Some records
::::::::::

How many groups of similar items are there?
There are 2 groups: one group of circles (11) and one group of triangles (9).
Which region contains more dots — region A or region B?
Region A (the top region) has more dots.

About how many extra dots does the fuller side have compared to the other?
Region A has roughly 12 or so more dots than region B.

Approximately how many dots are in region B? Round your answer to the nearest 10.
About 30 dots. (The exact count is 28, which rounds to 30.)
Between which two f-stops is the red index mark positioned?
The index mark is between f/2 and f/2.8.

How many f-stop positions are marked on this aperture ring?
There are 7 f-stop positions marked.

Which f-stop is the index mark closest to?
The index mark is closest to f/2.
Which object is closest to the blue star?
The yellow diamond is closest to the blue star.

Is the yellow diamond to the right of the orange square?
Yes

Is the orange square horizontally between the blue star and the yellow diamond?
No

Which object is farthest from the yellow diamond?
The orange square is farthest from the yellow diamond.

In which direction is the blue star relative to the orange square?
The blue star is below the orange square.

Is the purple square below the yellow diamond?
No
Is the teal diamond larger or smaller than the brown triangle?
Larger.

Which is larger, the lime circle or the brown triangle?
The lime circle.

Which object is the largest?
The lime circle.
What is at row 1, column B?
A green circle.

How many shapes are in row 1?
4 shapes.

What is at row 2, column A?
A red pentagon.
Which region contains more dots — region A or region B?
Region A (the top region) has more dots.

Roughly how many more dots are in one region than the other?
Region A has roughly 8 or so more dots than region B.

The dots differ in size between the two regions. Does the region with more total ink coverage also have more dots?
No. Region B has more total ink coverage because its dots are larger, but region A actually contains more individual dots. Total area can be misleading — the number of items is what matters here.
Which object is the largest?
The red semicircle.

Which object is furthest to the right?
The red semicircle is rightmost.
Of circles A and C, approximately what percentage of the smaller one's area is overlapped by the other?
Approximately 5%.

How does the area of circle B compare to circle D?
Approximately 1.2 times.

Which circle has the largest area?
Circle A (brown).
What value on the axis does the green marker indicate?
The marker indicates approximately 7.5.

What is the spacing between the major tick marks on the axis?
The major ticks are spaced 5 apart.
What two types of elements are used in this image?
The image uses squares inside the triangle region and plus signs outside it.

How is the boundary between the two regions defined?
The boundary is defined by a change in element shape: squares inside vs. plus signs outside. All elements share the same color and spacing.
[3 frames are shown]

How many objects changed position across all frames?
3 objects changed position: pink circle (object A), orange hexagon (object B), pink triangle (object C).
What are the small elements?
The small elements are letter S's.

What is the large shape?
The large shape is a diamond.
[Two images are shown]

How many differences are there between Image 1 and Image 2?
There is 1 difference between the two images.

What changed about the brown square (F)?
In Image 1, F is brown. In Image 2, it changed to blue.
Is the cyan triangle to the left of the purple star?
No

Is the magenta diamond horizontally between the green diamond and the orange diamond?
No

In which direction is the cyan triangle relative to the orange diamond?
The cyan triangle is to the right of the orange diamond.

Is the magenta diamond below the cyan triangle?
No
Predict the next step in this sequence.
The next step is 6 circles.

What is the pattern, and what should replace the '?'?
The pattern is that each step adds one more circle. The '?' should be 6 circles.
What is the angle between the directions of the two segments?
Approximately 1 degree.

::::::::::

THE EXERCISE – Make an exact copy of the records.

EXERCISE SOLUTION –
How many groups of similar items are there?
There are 2 groups: one group of circles (11) and one group of triangles (9).
Which region contains more dots — region A or region B?
Region A (the top region) has more dots.

About how many extra dots does the fuller side have compared to the other?
Region A has roughly 12 or so more dots than region B.

Approximately how many dots are in region B? Round your answer to the nearest 10.
About 30 dots. (The exact count is 28, which rounds to 30.)
Between which two f-stops is the red index mark positioned?
The index mark is between f/2 and f/2.8.

How many f-stop positions are marked on this aperture ring?
There are 7 f-stop positions marked.

Which f-stop is the index mark closest to?
The index mark is closest to f/2.
Which object is closest to the blue star?
The yellow diamond is closest to the blue star.

Is the yellow diamond to the right of the orange square?
Yes

Is the orange square horizontally between the blue star and the yellow diamond?
No

Which object is farthest from the yellow diamond?
The orange square is farthest from the yellow diamond.

In which direction is the blue star relative to the orange square?
The blue star is below the orange square.

Is the purple square below the yellow diamond?
No
Is the teal diamond larger or smaller than the brown triangle?
Larger.

Which is larger, the lime circle or the brown triangle?
The lime circle.

Which object is the largest?
The lime circle.
What is at row 1, column B?
A green circle.

How many shapes are in row 1?
4 shapes.

What is at row 2, column A?
A red pentagon.
Which region contains more dots — region A or region B?
Region A (the top region) has more dots.

Roughly how many more dots are in one region than the other?
Region A has roughly 8 or so more dots than region B.

The dots differ in size between the two regions. Does the region with more total ink coverage also have more dots?
No. Region B has more total ink coverage because its dots are larger, but region A actually contains more individual dots. Total area can be misleading — the number of items is what matters here.
Which object is the largest?
The red semicircle.

Which object is furthest to the right?
The red semicircle is rightmost.
Of circles A and C, approximately what percentage of the smaller one's area is overlapped by the other?
Approximately 5%.

How does the area of circle B compare to circle D?
Approximately 1.2 times.

Which circle has the largest area?
Circle A (brown).
What value on the axis does the green marker indicate?
The marker indicates approximately 7.5.

What is the spacing between the major tick marks on the axis?
The major ticks are spaced 5 apart.
What two types of elements are used in this image?
The image uses squares inside the triangle region and plus signs outside it.

How is the boundary between the two regions defined?
The boundary is defined by a change in element shape: squares inside vs. plus signs outside. All elements share the same color and spacing.
[3 frames are shown]

How many objects changed position across all frames?
3 objects changed position: pink circle (object A), orange hexagon (object B), pink triangle (object C).
What are the small elements?
The small elements are letter S's.

What is the large shape?
The large shape is a diamond.
[Two images are shown]

How many differences are there between Image 1 and Image 2?
There is 1 difference between the two images.

What changed about the brown square (F)?
In Image 1, F is brown. In Image 2, it changed to blue.
Is the cyan triangle to the left of the purple star?
No

Is the magenta diamond horizontally between the green diamond and the orange diamond?
No

In which direction is the cyan triangle relative to the orange diamond?
The cyan triangle is to the right of the orange diamond.

Is the magenta diamond below the cyan triangle?
No
Predict the next step in this sequence.
The next step is 6 circles.

What is the pattern, and what should replace the '?'?
The pattern is that each step adds one more circle. The '?' should be 6 circles.
What is the angle between the directions of the two segments?
Approximately 1 degree.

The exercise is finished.